> _Direction_: Reproduce nothing except the lines between the line with "Are the texture" and the line with "How many objects", both ends included, and please leave out pictures.

> _Provided records_:

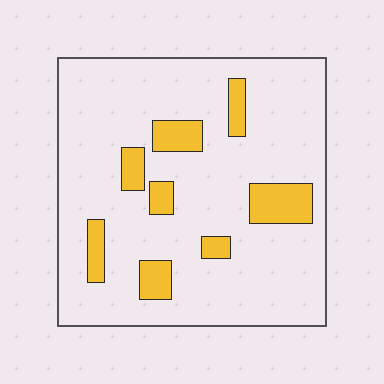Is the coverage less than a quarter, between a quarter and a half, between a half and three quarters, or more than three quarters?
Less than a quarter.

==

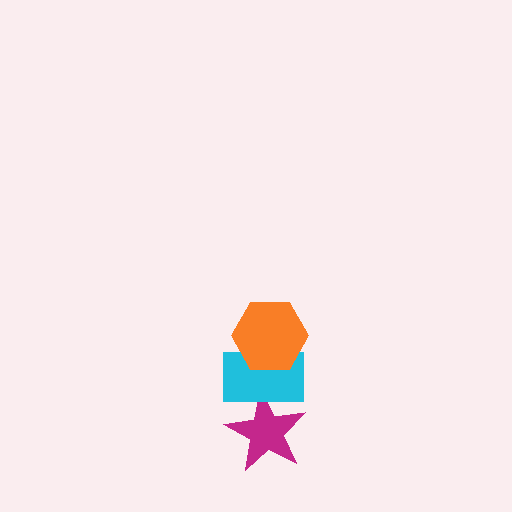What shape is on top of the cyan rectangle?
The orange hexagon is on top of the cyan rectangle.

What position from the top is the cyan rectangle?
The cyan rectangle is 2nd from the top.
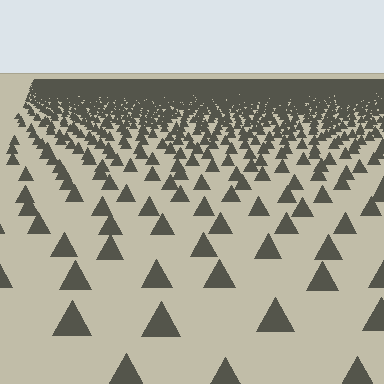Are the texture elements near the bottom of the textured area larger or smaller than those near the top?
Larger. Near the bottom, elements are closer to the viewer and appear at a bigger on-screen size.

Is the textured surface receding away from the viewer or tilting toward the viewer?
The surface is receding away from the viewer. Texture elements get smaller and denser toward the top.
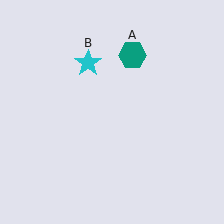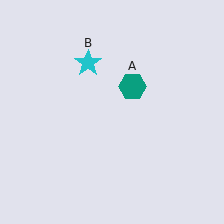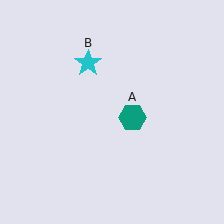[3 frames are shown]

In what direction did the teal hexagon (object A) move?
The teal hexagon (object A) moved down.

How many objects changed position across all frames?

* * *

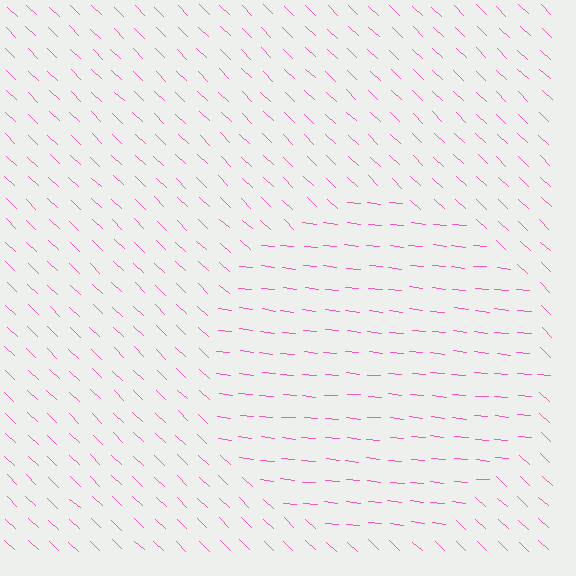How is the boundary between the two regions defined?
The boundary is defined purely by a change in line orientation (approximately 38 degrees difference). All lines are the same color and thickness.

> _Exercise response_:
Are the texture elements near the bottom of the textured area larger or smaller than those near the top?
Larger. Near the bottom, elements are closer to the viewer and appear at a bigger on-screen size.

Is the textured surface receding away from the viewer or tilting toward the viewer?
The surface is receding away from the viewer. Texture elements get smaller and denser toward the top.
[3 frames are shown]

In what direction did the teal hexagon (object A) move?
The teal hexagon (object A) moved down.

How many objects changed position across all frames?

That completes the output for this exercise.